:: Goal ::
Restate the entries word for word, omitting nothing.
━━━━━━━━━━━━━━━━━━━━
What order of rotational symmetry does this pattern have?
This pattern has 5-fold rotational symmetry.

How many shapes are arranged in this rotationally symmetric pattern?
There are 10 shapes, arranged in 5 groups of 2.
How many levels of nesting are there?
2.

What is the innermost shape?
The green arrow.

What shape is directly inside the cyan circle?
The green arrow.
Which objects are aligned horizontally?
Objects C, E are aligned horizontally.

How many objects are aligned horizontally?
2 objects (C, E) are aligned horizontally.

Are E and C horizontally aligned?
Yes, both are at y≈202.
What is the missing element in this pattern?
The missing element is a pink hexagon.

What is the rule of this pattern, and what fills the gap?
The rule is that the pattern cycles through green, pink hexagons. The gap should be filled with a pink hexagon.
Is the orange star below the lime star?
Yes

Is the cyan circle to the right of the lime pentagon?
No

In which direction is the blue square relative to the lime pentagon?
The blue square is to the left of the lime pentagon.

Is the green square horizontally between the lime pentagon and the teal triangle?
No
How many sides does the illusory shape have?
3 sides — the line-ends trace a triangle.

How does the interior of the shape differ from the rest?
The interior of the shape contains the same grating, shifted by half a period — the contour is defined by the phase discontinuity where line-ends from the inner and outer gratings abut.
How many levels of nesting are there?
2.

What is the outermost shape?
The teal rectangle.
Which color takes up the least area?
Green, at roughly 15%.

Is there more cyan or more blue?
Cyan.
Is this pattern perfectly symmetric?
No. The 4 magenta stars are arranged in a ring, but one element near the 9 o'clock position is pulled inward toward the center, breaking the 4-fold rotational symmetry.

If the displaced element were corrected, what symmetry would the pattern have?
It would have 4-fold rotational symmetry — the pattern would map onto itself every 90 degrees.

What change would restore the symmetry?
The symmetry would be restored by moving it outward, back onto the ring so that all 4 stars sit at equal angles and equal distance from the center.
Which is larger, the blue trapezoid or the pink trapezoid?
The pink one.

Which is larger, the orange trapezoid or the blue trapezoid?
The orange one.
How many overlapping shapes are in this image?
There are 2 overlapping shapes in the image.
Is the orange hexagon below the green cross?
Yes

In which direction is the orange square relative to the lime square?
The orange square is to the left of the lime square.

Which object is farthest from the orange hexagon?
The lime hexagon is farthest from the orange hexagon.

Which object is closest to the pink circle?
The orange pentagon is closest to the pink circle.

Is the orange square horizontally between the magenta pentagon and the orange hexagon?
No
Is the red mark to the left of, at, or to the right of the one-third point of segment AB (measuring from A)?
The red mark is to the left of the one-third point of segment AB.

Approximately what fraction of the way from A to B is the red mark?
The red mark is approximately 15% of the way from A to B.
━━━━━━━━━━━━━━━━━━━━
:: Exercise solution ::
What order of rotational symmetry does this pattern have?
This pattern has 5-fold rotational symmetry.

How many shapes are arranged in this rotationally symmetric pattern?
There are 10 shapes, arranged in 5 groups of 2.
How many levels of nesting are there?
2.

What is the innermost shape?
The green arrow.

What shape is directly inside the cyan circle?
The green arrow.
Which objects are aligned horizontally?
Objects C, E are aligned horizontally.

How many objects are aligned horizontally?
2 objects (C, E) are aligned horizontally.

Are E and C horizontally aligned?
Yes, both are at y≈202.
What is the missing element in this pattern?
The missing element is a pink hexagon.

What is the rule of this pattern, and what fills the gap?
The rule is that the pattern cycles through green, pink hexagons. The gap should be filled with a pink hexagon.
Is the orange star below the lime star?
Yes

Is the cyan circle to the right of the lime pentagon?
No

In which direction is the blue square relative to the lime pentagon?
The blue square is to the left of the lime pentagon.

Is the green square horizontally between the lime pentagon and the teal triangle?
No
How many sides does the illusory shape have?
3 sides — the line-ends trace a triangle.

How does the interior of the shape differ from the rest?
The interior of the shape contains the same grating, shifted by half a period — the contour is defined by the phase discontinuity where line-ends from the inner and outer gratings abut.
How many levels of nesting are there?
2.

What is the outermost shape?
The teal rectangle.
Which color takes up the least area?
Green, at roughly 15%.

Is there more cyan or more blue?
Cyan.
Is this pattern perfectly symmetric?
No. The 4 magenta stars are arranged in a ring, but one element near the 9 o'clock position is pulled inward toward the center, breaking the 4-fold rotational symmetry.

If the displaced element were corrected, what symmetry would the pattern have?
It would have 4-fold rotational symmetry — the pattern would map onto itself every 90 degrees.

What change would restore the symmetry?
The symmetry would be restored by moving it outward, back onto the ring so that all 4 stars sit at equal angles and equal distance from the center.
Which is larger, the blue trapezoid or the pink trapezoid?
The pink one.

Which is larger, the orange trapezoid or the blue trapezoid?
The orange one.
How many overlapping shapes are in this image?
There are 2 overlapping shapes in the image.
Is the orange hexagon below the green cross?
Yes

In which direction is the orange square relative to the lime square?
The orange square is to the left of the lime square.

Which object is farthest from the orange hexagon?
The lime hexagon is farthest from the orange hexagon.

Which object is closest to the pink circle?
The orange pentagon is closest to the pink circle.

Is the orange square horizontally between the magenta pentagon and the orange hexagon?
No
Is the red mark to the left of, at, or to the right of the one-third point of segment AB (measuring from A)?
The red mark is to the left of the one-third point of segment AB.

Approximately what fraction of the way from A to B is the red mark?
The red mark is approximately 15% of the way from A to B.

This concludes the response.